[START OF DATASET EXTRACT]
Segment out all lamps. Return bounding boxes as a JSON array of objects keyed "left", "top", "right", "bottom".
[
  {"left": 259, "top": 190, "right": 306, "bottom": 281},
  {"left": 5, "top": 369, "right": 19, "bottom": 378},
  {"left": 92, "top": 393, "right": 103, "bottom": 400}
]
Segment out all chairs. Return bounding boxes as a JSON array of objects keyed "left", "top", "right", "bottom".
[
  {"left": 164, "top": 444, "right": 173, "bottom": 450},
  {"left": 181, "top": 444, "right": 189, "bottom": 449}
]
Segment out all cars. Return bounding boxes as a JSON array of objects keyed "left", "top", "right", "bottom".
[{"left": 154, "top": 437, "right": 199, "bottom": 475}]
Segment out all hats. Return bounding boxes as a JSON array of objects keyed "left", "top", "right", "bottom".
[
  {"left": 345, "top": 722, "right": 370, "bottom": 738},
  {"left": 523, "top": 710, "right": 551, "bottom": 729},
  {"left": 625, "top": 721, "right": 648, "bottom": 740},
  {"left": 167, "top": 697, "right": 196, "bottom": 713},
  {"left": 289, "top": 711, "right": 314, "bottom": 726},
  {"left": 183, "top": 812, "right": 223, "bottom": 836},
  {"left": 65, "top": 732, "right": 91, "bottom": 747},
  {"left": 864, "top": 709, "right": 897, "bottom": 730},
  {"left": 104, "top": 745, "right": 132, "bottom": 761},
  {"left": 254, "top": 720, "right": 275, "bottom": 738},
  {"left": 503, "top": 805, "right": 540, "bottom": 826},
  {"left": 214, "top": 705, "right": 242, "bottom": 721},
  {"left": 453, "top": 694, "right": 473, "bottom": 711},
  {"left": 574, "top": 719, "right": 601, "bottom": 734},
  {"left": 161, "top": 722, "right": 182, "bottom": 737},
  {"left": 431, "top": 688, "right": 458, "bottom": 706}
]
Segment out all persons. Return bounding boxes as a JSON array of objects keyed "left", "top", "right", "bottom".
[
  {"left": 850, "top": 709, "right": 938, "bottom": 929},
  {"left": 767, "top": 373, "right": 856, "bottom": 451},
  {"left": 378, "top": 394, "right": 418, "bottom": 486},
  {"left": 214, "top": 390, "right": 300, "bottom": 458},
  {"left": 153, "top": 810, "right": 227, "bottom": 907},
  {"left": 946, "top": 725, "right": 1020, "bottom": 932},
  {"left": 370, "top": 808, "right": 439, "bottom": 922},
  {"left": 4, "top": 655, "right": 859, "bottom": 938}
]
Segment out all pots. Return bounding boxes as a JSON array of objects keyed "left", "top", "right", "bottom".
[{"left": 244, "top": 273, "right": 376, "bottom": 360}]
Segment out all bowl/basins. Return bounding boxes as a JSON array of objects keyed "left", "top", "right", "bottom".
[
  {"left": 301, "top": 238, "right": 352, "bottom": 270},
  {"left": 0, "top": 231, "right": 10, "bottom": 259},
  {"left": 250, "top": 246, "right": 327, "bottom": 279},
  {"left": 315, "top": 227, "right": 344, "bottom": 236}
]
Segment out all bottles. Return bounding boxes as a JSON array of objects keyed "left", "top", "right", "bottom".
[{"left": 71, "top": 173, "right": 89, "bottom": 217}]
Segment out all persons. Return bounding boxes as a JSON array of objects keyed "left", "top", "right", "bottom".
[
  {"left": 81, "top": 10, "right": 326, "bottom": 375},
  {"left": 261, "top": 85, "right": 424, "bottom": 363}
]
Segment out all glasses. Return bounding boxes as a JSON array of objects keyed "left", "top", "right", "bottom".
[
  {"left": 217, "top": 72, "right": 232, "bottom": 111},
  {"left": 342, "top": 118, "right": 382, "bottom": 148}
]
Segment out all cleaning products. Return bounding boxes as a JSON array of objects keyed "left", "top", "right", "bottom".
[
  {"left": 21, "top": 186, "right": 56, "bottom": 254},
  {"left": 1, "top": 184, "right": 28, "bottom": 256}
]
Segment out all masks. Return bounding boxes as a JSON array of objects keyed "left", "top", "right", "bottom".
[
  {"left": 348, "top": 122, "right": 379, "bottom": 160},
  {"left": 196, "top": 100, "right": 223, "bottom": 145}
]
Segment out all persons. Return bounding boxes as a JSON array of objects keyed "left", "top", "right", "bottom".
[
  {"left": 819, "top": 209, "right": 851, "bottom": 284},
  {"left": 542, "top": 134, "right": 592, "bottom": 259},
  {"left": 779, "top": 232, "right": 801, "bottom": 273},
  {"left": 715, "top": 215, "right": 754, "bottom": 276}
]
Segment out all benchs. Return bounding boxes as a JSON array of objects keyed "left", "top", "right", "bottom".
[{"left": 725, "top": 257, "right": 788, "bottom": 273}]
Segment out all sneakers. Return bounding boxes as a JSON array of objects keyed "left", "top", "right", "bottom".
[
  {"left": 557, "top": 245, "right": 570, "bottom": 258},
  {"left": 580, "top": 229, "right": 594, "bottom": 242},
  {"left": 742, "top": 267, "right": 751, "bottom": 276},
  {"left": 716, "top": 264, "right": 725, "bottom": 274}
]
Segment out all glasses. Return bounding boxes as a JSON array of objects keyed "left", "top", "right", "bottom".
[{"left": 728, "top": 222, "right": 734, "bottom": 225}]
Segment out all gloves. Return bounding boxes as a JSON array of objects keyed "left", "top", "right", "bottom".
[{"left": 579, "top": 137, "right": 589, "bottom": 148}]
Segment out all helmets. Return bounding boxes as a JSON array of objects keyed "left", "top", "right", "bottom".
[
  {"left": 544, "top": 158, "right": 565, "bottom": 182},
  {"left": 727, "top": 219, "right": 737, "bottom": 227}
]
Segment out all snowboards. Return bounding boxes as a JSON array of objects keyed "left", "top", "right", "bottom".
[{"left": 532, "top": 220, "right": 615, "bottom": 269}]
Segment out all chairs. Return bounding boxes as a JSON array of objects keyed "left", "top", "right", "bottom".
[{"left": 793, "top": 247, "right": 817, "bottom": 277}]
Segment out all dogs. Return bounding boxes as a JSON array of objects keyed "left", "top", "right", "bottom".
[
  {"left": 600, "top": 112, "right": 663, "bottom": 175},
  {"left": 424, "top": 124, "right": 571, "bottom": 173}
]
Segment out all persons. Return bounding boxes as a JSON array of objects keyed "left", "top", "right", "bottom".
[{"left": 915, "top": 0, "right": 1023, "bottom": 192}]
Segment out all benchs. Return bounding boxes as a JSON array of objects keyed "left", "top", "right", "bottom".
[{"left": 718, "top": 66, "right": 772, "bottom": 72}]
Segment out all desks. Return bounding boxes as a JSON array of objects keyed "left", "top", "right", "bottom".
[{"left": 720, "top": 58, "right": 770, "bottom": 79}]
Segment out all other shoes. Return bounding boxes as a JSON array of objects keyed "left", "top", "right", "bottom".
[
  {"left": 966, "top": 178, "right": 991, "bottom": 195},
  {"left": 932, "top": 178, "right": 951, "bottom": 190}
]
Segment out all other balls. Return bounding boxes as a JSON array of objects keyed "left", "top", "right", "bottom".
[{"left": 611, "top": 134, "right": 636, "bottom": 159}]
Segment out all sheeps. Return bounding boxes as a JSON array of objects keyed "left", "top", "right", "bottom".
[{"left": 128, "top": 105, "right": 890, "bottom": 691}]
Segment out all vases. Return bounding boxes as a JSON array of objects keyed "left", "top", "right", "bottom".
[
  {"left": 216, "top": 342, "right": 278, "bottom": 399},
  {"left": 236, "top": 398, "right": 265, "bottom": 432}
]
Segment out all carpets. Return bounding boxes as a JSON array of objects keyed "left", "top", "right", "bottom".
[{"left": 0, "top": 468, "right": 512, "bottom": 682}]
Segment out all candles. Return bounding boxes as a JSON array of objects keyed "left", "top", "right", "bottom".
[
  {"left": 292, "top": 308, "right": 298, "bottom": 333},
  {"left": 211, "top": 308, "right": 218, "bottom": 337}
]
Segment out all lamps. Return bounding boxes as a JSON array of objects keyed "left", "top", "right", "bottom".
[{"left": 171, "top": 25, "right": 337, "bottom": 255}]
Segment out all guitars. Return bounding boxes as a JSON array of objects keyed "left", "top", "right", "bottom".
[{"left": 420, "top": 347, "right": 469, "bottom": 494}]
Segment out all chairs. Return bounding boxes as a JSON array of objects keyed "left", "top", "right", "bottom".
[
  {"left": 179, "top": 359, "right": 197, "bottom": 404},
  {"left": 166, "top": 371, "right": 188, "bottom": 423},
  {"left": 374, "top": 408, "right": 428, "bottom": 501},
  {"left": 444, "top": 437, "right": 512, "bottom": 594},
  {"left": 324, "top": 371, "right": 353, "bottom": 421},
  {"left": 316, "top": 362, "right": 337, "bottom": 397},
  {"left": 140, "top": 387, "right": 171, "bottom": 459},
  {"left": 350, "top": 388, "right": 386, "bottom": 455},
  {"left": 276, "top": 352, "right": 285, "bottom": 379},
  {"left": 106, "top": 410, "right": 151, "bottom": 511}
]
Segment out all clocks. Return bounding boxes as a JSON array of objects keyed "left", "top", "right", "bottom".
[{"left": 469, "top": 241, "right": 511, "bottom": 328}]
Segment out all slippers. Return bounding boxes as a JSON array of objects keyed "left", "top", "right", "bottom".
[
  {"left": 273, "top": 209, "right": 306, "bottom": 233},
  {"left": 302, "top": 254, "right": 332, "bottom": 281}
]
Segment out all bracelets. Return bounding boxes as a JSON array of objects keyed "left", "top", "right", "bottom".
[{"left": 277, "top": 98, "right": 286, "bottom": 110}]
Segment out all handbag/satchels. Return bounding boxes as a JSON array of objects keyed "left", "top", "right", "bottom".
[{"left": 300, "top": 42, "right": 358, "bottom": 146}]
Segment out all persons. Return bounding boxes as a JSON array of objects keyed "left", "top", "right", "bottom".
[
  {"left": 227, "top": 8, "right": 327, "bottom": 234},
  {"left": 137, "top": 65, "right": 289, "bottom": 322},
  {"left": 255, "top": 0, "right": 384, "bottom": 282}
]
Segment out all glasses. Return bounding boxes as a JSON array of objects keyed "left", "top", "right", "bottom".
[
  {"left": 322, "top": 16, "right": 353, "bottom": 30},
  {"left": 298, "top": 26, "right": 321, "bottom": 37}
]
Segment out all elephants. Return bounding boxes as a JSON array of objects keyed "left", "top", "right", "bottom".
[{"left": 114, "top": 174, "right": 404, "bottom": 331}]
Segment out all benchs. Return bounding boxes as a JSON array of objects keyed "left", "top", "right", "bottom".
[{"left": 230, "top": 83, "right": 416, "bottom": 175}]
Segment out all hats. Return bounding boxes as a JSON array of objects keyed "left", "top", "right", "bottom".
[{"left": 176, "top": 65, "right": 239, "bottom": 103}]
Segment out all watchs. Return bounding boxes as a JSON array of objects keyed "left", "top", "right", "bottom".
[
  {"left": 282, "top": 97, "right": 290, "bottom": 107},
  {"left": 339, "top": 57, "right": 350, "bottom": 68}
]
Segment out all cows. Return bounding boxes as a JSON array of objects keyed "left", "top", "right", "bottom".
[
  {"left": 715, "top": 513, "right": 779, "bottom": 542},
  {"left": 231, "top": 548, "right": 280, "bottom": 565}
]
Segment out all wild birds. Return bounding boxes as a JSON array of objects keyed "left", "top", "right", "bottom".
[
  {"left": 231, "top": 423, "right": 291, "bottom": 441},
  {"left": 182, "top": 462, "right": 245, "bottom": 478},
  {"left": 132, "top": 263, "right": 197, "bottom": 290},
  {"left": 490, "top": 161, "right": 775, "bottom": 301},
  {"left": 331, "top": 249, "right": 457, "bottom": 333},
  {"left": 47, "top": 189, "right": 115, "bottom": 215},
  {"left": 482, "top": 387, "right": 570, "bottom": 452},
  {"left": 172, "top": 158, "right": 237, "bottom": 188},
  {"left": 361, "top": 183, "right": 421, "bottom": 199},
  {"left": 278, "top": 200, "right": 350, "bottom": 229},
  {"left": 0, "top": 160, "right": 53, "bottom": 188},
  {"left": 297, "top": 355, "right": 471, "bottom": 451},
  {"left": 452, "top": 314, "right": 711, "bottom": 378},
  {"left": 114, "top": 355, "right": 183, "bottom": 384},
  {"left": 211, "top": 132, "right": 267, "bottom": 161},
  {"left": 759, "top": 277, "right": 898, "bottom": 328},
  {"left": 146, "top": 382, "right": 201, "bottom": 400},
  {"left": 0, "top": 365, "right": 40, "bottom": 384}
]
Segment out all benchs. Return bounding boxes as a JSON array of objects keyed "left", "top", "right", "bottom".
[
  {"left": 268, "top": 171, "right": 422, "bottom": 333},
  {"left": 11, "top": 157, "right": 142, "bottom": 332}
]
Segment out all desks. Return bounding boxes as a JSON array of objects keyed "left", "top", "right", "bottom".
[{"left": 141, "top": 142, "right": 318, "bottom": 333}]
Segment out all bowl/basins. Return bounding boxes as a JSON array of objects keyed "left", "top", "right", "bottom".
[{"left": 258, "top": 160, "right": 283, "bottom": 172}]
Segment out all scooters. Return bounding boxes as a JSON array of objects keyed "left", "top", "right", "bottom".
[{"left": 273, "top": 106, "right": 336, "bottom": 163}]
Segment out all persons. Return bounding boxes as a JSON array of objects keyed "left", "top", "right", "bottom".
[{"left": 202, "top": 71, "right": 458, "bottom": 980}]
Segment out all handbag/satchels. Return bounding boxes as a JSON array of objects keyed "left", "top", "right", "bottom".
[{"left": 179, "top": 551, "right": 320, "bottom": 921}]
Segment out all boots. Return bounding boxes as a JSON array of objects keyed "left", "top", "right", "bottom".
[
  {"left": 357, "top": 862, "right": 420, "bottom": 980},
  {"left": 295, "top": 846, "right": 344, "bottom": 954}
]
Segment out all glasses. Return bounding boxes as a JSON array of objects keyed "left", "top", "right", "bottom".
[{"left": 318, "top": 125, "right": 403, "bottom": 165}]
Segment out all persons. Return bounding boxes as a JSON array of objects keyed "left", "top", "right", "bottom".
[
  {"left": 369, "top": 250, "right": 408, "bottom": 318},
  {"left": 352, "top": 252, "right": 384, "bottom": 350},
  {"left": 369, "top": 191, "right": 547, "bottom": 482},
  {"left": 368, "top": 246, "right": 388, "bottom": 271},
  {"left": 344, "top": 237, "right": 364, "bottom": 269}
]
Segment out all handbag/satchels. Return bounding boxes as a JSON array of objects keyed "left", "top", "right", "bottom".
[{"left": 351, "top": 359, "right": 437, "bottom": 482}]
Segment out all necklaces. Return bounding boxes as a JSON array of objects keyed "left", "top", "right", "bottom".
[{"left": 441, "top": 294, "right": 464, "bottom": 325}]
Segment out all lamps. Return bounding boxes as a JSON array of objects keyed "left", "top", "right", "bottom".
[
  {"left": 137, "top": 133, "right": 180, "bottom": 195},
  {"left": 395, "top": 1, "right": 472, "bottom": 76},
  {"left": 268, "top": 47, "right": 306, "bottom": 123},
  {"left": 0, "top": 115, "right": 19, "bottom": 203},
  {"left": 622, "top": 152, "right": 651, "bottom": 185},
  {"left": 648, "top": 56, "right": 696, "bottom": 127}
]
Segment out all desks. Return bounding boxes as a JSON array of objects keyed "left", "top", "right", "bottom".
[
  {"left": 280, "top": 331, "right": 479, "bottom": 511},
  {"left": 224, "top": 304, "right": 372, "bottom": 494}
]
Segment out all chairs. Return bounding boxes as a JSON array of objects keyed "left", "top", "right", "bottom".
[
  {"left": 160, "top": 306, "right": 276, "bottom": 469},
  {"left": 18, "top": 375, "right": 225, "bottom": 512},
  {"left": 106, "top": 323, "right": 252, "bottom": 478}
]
[END OF DATASET EXTRACT]
TO BE DONE: From the listing above, return each line that contains the word "other". Treat uppercase and lowercase as different.

RIGHT ANSWER:
Segment out all other shoes. Return bounding boxes as a JSON array of objects keyed "left", "top", "right", "bottom".
Segment out all other balls. Return bounding boxes as a JSON array of objects keyed "left", "top", "right", "bottom".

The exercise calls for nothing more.